Reproduce all of the data below without alteration; exclude every picture.

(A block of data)
━━━━━━━━
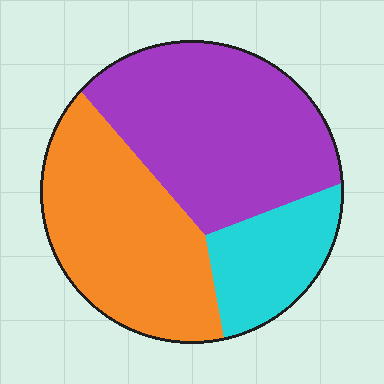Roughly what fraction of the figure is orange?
Orange takes up between a quarter and a half of the figure.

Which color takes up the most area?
Purple, at roughly 45%.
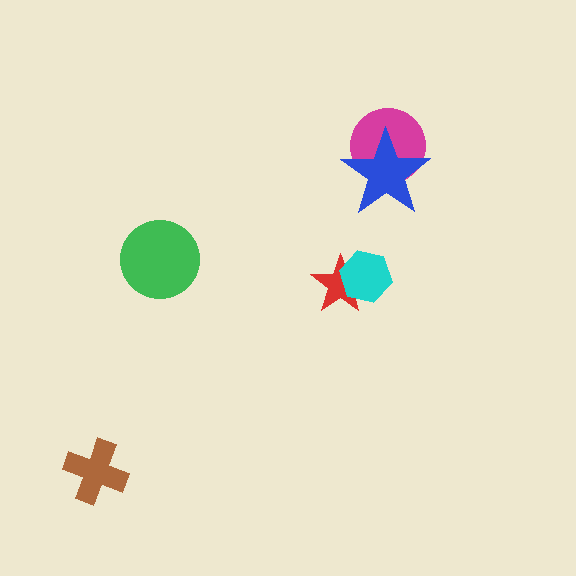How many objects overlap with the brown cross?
0 objects overlap with the brown cross.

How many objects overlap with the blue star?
1 object overlaps with the blue star.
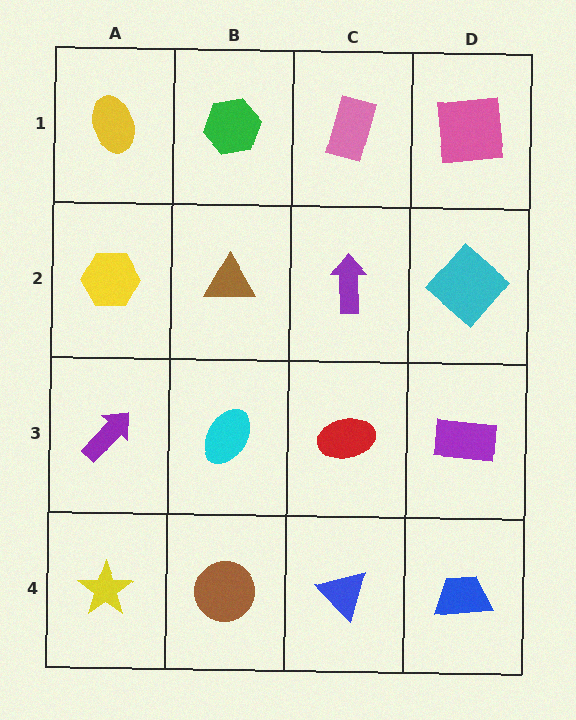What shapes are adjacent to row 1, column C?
A purple arrow (row 2, column C), a green hexagon (row 1, column B), a pink square (row 1, column D).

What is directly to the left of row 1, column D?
A pink rectangle.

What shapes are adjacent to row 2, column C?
A pink rectangle (row 1, column C), a red ellipse (row 3, column C), a brown triangle (row 2, column B), a cyan diamond (row 2, column D).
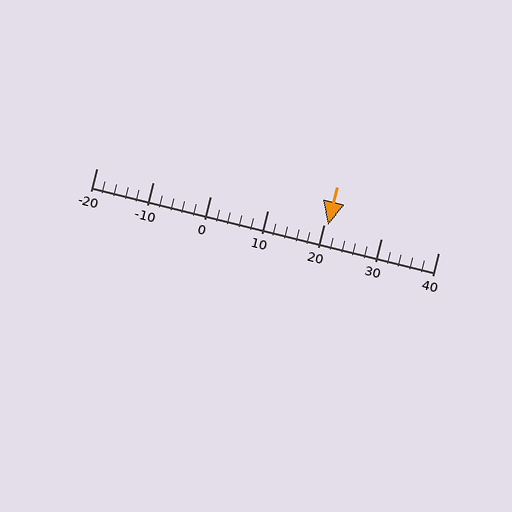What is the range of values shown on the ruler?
The ruler shows values from -20 to 40.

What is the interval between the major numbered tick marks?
The major tick marks are spaced 10 units apart.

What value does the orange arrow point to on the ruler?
The orange arrow points to approximately 21.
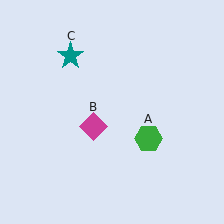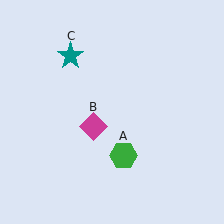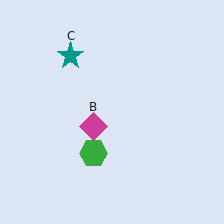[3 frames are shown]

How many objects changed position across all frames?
1 object changed position: green hexagon (object A).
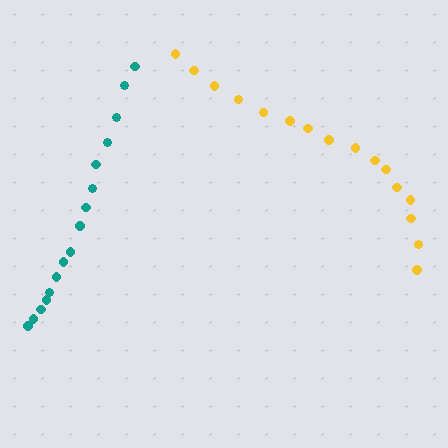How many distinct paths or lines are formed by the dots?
There are 2 distinct paths.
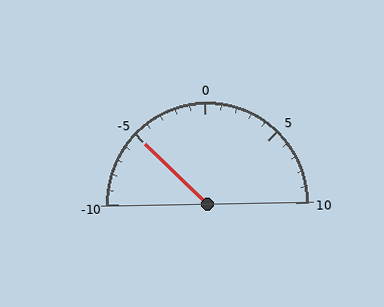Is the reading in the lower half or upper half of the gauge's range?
The reading is in the lower half of the range (-10 to 10).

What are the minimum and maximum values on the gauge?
The gauge ranges from -10 to 10.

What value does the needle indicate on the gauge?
The needle indicates approximately -5.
━━━━━━━━
▶ [Output of the task]
Roughly what fraction of the figure is orange?
Orange takes up between a quarter and a half of the figure.

Which color takes up the most area?
Purple, at roughly 45%.
How many objects overlap with the brown cross?
0 objects overlap with the brown cross.

How many objects overlap with the blue star?
1 object overlaps with the blue star.
What shapes are adjacent to row 1, column C?
A purple arrow (row 2, column C), a green hexagon (row 1, column B), a pink square (row 1, column D).

What is directly to the left of row 1, column D?
A pink rectangle.

What shapes are adjacent to row 2, column C?
A pink rectangle (row 1, column C), a red ellipse (row 3, column C), a brown triangle (row 2, column B), a cyan diamond (row 2, column D).
What is the range of values shown on the ruler?
The ruler shows values from -20 to 40.

What is the interval between the major numbered tick marks?
The major tick marks are spaced 10 units apart.

What value does the orange arrow point to on the ruler?
The orange arrow points to approximately 21.
[3 frames are shown]

How many objects changed position across all frames?
1 object changed position: green hexagon (object A).
How many distinct paths or lines are formed by the dots?
There are 2 distinct paths.
Is the reading in the lower half or upper half of the gauge's range?
The reading is in the lower half of the range (-10 to 10).

What are the minimum and maximum values on the gauge?
The gauge ranges from -10 to 10.

What value does the needle indicate on the gauge?
The needle indicates approximately -5.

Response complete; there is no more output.